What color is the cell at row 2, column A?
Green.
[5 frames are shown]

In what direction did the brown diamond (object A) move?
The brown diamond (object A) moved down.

## Instructions for the task
Return all of the data word for word.

## Expected answer
What color is the cell at row 2, column A?
Green.
[5 frames are shown]

In what direction did the brown diamond (object A) move?
The brown diamond (object A) moved down.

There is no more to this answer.